__GIVEN PROBLEM__: Exactly transcribe the span of lines from the one containing "What shapes are in the center region?" through the final line of the entries, inclusive, and nothing outside it. Exclude the pictures.

__EXERCISE DATA__:
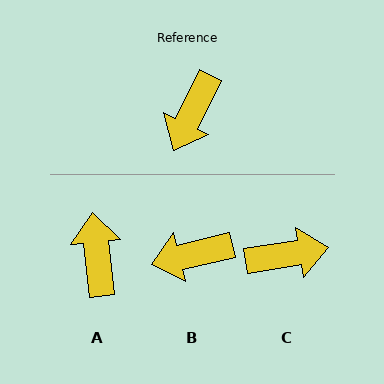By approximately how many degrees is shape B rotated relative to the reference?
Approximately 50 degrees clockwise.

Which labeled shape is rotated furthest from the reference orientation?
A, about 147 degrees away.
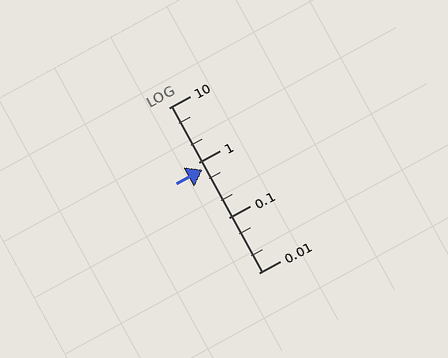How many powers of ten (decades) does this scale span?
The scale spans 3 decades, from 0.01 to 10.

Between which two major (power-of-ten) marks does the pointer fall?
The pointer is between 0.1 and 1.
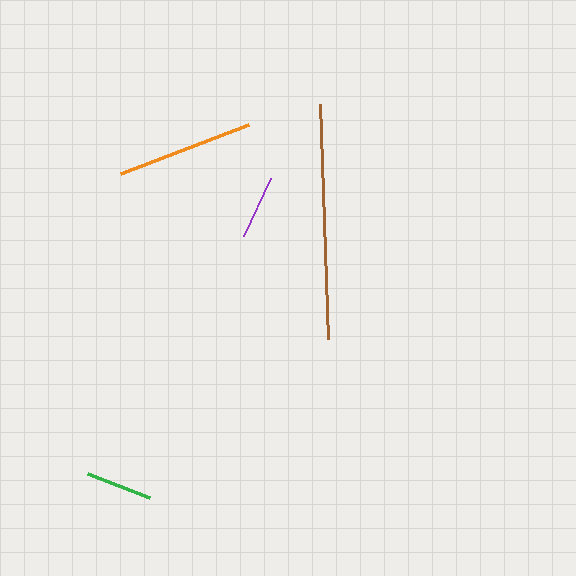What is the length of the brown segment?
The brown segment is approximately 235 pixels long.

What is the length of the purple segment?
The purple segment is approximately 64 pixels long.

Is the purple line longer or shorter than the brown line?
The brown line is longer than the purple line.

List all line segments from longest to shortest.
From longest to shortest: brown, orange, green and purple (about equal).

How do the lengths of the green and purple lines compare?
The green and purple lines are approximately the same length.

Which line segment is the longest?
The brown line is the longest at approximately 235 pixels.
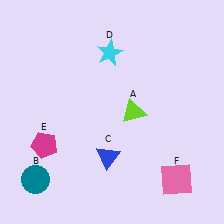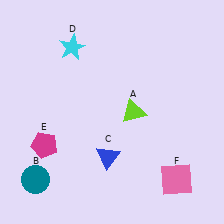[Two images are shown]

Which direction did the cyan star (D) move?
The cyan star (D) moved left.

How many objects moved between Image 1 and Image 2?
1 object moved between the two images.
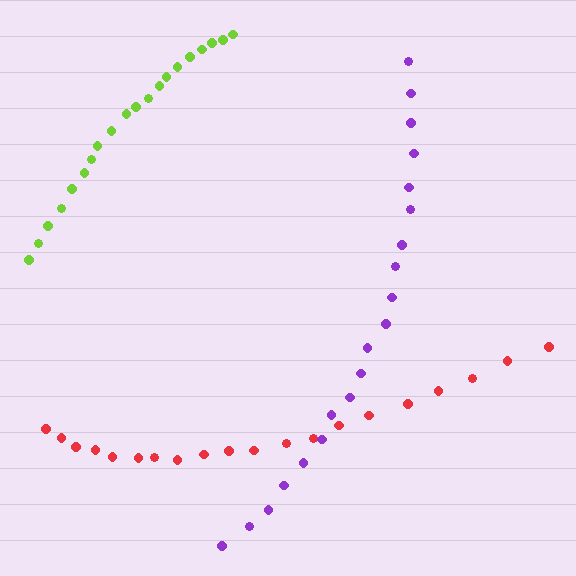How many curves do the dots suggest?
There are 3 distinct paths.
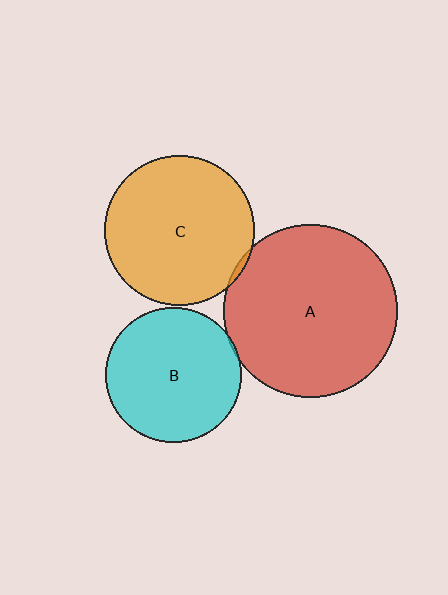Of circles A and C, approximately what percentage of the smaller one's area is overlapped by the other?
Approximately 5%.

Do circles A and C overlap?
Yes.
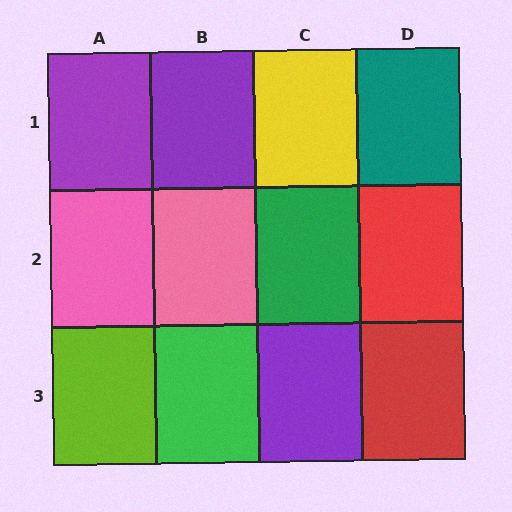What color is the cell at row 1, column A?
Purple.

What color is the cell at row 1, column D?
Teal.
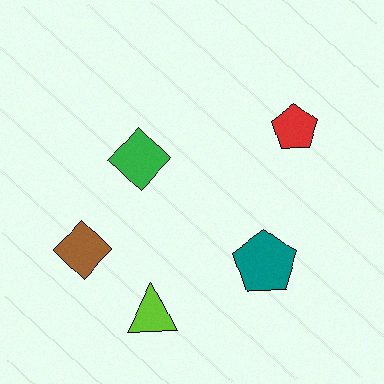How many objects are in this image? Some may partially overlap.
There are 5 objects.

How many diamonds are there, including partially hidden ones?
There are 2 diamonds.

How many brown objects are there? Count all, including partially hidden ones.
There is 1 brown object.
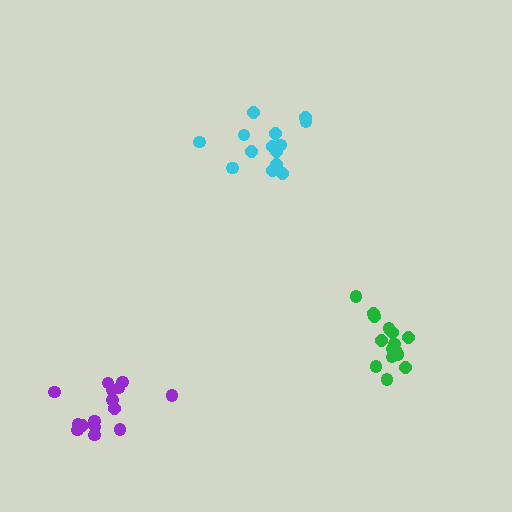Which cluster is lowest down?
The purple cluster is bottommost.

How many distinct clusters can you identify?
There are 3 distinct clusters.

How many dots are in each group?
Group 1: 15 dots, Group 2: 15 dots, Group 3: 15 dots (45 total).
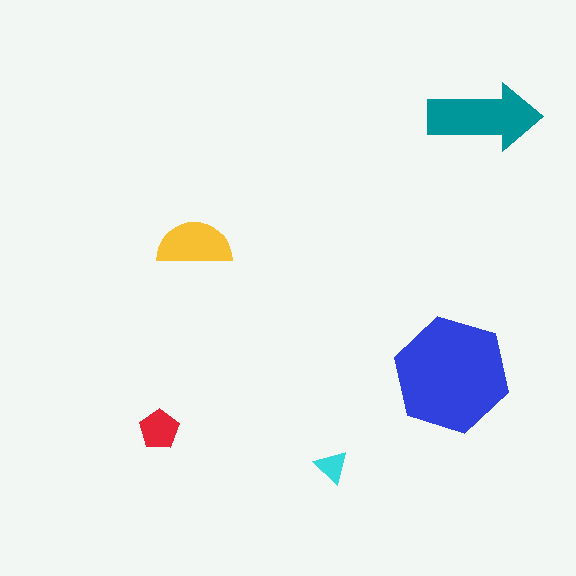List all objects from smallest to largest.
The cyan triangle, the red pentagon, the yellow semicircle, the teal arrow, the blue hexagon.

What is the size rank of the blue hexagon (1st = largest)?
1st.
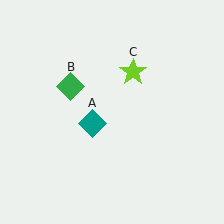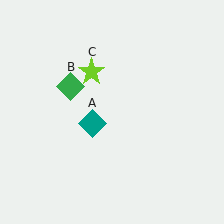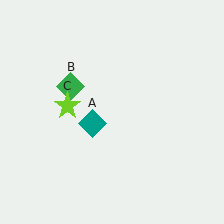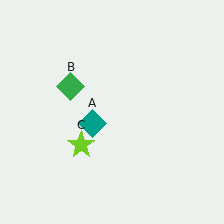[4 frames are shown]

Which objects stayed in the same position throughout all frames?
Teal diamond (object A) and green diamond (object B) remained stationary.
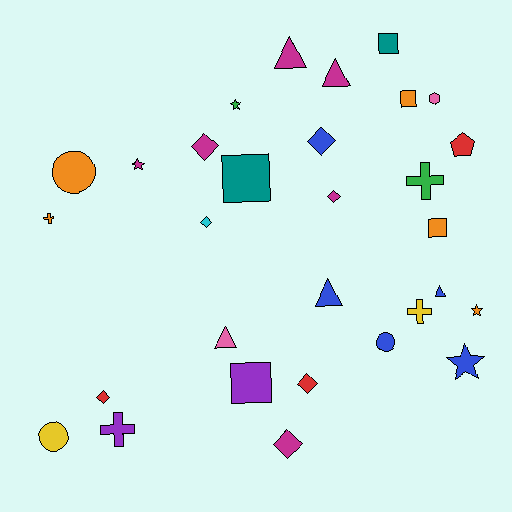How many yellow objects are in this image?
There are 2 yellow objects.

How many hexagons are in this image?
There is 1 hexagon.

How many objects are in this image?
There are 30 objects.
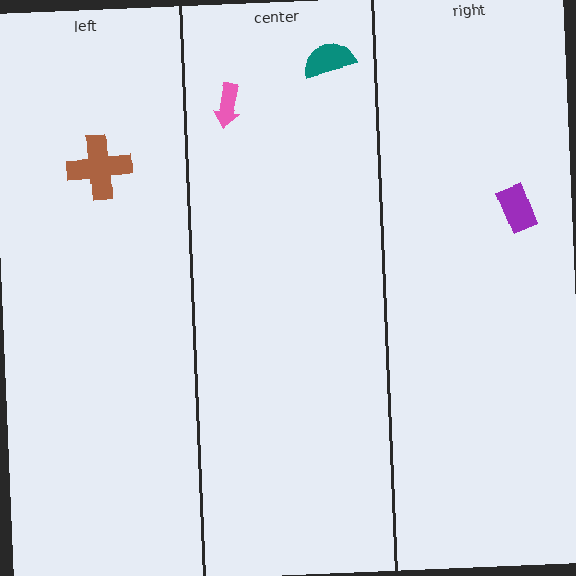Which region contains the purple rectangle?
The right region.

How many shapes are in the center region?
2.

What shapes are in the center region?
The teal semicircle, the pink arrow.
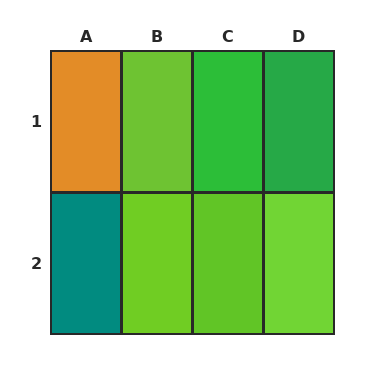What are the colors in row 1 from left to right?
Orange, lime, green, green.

__FINISHED ANSWER__:
What shapes are in the center region?
The teal semicircle, the pink arrow.
What are the colors in row 1 from left to right?
Orange, lime, green, green.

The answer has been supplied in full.